Entries taken from a collection:
◇ ◇ ◇ ◇ ◇

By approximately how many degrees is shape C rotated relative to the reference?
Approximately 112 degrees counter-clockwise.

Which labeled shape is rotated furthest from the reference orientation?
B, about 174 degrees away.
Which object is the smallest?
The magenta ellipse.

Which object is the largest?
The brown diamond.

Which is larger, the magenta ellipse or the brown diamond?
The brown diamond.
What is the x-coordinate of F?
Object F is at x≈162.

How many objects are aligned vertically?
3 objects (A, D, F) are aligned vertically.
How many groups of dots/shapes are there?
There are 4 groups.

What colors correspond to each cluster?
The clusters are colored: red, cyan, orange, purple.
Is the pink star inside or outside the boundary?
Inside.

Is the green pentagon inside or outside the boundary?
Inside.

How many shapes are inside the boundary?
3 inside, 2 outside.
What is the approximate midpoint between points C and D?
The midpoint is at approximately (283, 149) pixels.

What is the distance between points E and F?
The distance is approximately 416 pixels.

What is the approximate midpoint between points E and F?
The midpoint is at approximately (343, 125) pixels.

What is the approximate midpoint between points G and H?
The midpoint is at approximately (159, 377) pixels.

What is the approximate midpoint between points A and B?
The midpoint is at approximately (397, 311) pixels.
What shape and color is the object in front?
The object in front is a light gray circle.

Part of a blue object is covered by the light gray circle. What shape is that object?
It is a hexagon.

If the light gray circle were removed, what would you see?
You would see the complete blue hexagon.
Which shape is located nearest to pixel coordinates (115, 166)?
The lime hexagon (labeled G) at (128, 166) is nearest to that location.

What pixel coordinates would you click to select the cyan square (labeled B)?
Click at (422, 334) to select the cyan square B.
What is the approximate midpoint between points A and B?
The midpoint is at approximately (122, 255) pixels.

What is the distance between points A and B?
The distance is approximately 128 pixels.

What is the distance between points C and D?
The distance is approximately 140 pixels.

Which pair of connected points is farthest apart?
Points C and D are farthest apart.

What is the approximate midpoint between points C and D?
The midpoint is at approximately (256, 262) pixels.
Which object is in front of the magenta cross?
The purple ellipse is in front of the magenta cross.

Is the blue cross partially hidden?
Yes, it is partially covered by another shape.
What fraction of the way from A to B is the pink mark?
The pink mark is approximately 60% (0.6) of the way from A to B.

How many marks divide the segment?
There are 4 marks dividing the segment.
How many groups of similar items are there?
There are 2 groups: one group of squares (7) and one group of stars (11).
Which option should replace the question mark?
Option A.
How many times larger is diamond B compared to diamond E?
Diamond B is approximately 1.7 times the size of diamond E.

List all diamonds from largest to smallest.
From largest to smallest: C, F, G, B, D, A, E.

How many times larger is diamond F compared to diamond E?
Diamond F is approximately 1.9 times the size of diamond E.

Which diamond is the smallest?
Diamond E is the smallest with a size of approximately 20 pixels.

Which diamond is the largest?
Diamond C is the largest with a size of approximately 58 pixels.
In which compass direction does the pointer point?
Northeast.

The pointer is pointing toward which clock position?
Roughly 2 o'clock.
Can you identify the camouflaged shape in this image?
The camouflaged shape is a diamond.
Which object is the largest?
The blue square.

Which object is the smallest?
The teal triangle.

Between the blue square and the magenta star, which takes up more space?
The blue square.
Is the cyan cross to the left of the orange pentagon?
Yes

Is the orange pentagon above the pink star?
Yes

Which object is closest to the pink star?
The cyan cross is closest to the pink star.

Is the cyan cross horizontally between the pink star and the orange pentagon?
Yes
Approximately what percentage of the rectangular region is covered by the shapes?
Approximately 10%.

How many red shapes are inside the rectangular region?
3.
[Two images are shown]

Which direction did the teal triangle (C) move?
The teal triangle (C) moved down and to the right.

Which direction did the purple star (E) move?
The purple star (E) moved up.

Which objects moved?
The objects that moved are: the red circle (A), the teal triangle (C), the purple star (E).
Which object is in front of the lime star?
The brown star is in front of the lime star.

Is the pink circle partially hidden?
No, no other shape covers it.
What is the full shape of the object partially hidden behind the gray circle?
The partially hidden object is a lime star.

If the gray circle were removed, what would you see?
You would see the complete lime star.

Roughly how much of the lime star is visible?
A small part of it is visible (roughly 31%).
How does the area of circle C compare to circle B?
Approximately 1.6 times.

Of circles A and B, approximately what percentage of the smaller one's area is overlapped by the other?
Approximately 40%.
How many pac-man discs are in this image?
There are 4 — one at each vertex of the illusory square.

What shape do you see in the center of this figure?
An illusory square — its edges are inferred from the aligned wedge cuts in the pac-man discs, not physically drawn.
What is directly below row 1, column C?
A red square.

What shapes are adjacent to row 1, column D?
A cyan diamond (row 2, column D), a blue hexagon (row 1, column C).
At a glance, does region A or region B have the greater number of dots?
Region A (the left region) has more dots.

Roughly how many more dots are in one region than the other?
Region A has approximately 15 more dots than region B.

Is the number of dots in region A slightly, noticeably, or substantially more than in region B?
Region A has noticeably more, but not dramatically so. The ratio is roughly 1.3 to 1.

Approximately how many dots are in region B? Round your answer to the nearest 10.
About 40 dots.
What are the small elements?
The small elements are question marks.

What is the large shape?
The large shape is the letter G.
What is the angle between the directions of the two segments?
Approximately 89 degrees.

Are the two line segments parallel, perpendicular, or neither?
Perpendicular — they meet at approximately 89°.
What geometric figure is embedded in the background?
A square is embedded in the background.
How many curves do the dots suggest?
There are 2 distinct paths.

◇ ◇ ◇ ◇ ◇

### Required task
Print out every entry, keeping each one exact.

### Right answer
By approximately how many degrees is shape C rotated relative to the reference?
Approximately 112 degrees counter-clockwise.

Which labeled shape is rotated furthest from the reference orientation?
B, about 174 degrees away.
Which object is the smallest?
The magenta ellipse.

Which object is the largest?
The brown diamond.

Which is larger, the magenta ellipse or the brown diamond?
The brown diamond.
What is the x-coordinate of F?
Object F is at x≈162.

How many objects are aligned vertically?
3 objects (A, D, F) are aligned vertically.
How many groups of dots/shapes are there?
There are 4 groups.

What colors correspond to each cluster?
The clusters are colored: red, cyan, orange, purple.
Is the pink star inside or outside the boundary?
Inside.

Is the green pentagon inside or outside the boundary?
Inside.

How many shapes are inside the boundary?
3 inside, 2 outside.
What is the approximate midpoint between points C and D?
The midpoint is at approximately (283, 149) pixels.

What is the distance between points E and F?
The distance is approximately 416 pixels.

What is the approximate midpoint between points E and F?
The midpoint is at approximately (343, 125) pixels.

What is the approximate midpoint between points G and H?
The midpoint is at approximately (159, 377) pixels.

What is the approximate midpoint between points A and B?
The midpoint is at approximately (397, 311) pixels.
What shape and color is the object in front?
The object in front is a light gray circle.

Part of a blue object is covered by the light gray circle. What shape is that object?
It is a hexagon.

If the light gray circle were removed, what would you see?
You would see the complete blue hexagon.
Which shape is located nearest to pixel coordinates (115, 166)?
The lime hexagon (labeled G) at (128, 166) is nearest to that location.

What pixel coordinates would you click to select the cyan square (labeled B)?
Click at (422, 334) to select the cyan square B.
What is the approximate midpoint between points A and B?
The midpoint is at approximately (122, 255) pixels.

What is the distance between points A and B?
The distance is approximately 128 pixels.

What is the distance between points C and D?
The distance is approximately 140 pixels.

Which pair of connected points is farthest apart?
Points C and D are farthest apart.

What is the approximate midpoint between points C and D?
The midpoint is at approximately (256, 262) pixels.
Which object is in front of the magenta cross?
The purple ellipse is in front of the magenta cross.

Is the blue cross partially hidden?
Yes, it is partially covered by another shape.
What fraction of the way from A to B is the pink mark?
The pink mark is approximately 60% (0.6) of the way from A to B.

How many marks divide the segment?
There are 4 marks dividing the segment.
How many groups of similar items are there?
There are 2 groups: one group of squares (7) and one group of stars (11).
Which option should replace the question mark?
Option A.
How many times larger is diamond B compared to diamond E?
Diamond B is approximately 1.7 times the size of diamond E.

List all diamonds from largest to smallest.
From largest to smallest: C, F, G, B, D, A, E.

How many times larger is diamond F compared to diamond E?
Diamond F is approximately 1.9 times the size of diamond E.

Which diamond is the smallest?
Diamond E is the smallest with a size of approximately 20 pixels.

Which diamond is the largest?
Diamond C is the largest with a size of approximately 58 pixels.
In which compass direction does the pointer point?
Northeast.

The pointer is pointing toward which clock position?
Roughly 2 o'clock.
Can you identify the camouflaged shape in this image?
The camouflaged shape is a diamond.
Which object is the largest?
The blue square.

Which object is the smallest?
The teal triangle.

Between the blue square and the magenta star, which takes up more space?
The blue square.
Is the cyan cross to the left of the orange pentagon?
Yes

Is the orange pentagon above the pink star?
Yes

Which object is closest to the pink star?
The cyan cross is closest to the pink star.

Is the cyan cross horizontally between the pink star and the orange pentagon?
Yes
Approximately what percentage of the rectangular region is covered by the shapes?
Approximately 10%.

How many red shapes are inside the rectangular region?
3.
[Two images are shown]

Which direction did the teal triangle (C) move?
The teal triangle (C) moved down and to the right.

Which direction did the purple star (E) move?
The purple star (E) moved up.

Which objects moved?
The objects that moved are: the red circle (A), the teal triangle (C), the purple star (E).
Which object is in front of the lime star?
The brown star is in front of the lime star.

Is the pink circle partially hidden?
No, no other shape covers it.
What is the full shape of the object partially hidden behind the gray circle?
The partially hidden object is a lime star.

If the gray circle were removed, what would you see?
You would see the complete lime star.

Roughly how much of the lime star is visible?
A small part of it is visible (roughly 31%).
How does the area of circle C compare to circle B?
Approximately 1.6 times.

Of circles A and B, approximately what percentage of the smaller one's area is overlapped by the other?
Approximately 40%.
How many pac-man discs are in this image?
There are 4 — one at each vertex of the illusory square.

What shape do you see in the center of this figure?
An illusory square — its edges are inferred from the aligned wedge cuts in the pac-man discs, not physically drawn.
What is directly below row 1, column C?
A red square.

What shapes are adjacent to row 1, column D?
A cyan diamond (row 2, column D), a blue hexagon (row 1, column C).
At a glance, does region A or region B have the greater number of dots?
Region A (the left region) has more dots.

Roughly how many more dots are in one region than the other?
Region A has approximately 15 more dots than region B.

Is the number of dots in region A slightly, noticeably, or substantially more than in region B?
Region A has noticeably more, but not dramatically so. The ratio is roughly 1.3 to 1.

Approximately how many dots are in region B? Round your answer to the nearest 10.
About 40 dots.
What are the small elements?
The small elements are question marks.

What is the large shape?
The large shape is the letter G.
What is the angle between the directions of the two segments?
Approximately 89 degrees.

Are the two line segments parallel, perpendicular, or neither?
Perpendicular — they meet at approximately 89°.
What geometric figure is embedded in the background?
A square is embedded in the background.
How many curves do the dots suggest?
There are 2 distinct paths.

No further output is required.